- **Problem details**: In the records below, find the line containing "What are the grid coordinates of point A?" and the line containing "[Two images are shown]". Give again exactly those lines and every line between them, omitting the pictures.

____ Task material

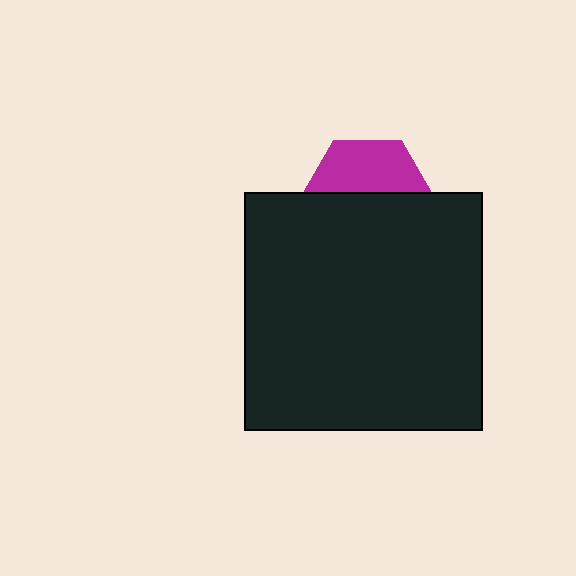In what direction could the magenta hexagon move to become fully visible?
The magenta hexagon could move up. That would shift it out from behind the black square entirely.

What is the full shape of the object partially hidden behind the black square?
The partially hidden object is a magenta hexagon.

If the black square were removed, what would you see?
You would see the complete magenta hexagon.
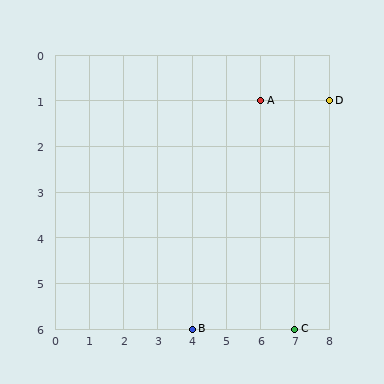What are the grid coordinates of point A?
Point A is at grid coordinates (6, 1).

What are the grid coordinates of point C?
Point C is at grid coordinates (7, 6).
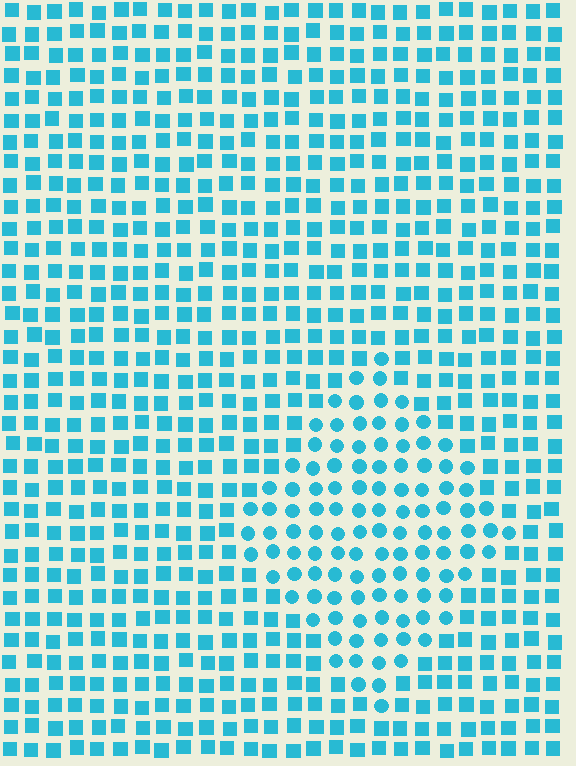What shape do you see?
I see a diamond.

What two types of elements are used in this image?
The image uses circles inside the diamond region and squares outside it.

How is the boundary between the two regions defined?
The boundary is defined by a change in element shape: circles inside vs. squares outside. All elements share the same color and spacing.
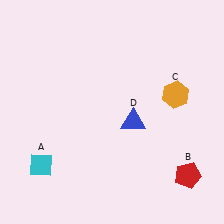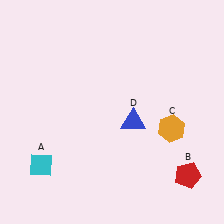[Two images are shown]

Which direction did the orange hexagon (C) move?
The orange hexagon (C) moved down.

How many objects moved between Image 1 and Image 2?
1 object moved between the two images.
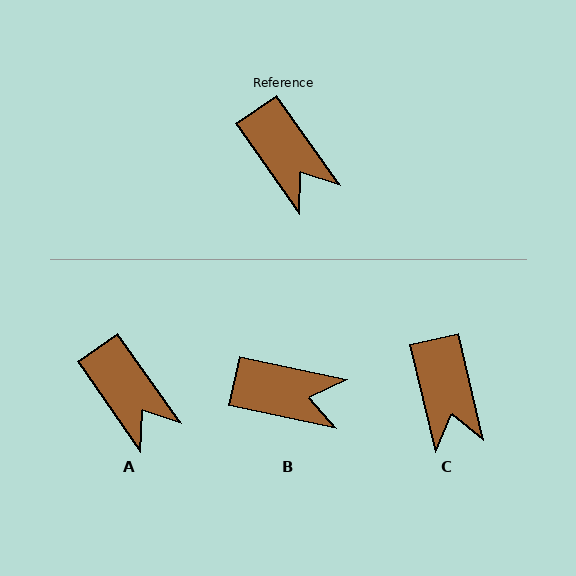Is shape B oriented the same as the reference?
No, it is off by about 43 degrees.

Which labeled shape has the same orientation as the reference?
A.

________

- **Answer to this exercise**:
What are the grid coordinates of point A?
Point A is at grid coordinates (6, 1).

What are the grid coordinates of point C?
Point C is at grid coordinates (7, 6).
What shape do you see?
I see a diamond.

What two types of elements are used in this image?
The image uses circles inside the diamond region and squares outside it.

How is the boundary between the two regions defined?
The boundary is defined by a change in element shape: circles inside vs. squares outside. All elements share the same color and spacing.
[Two images are shown]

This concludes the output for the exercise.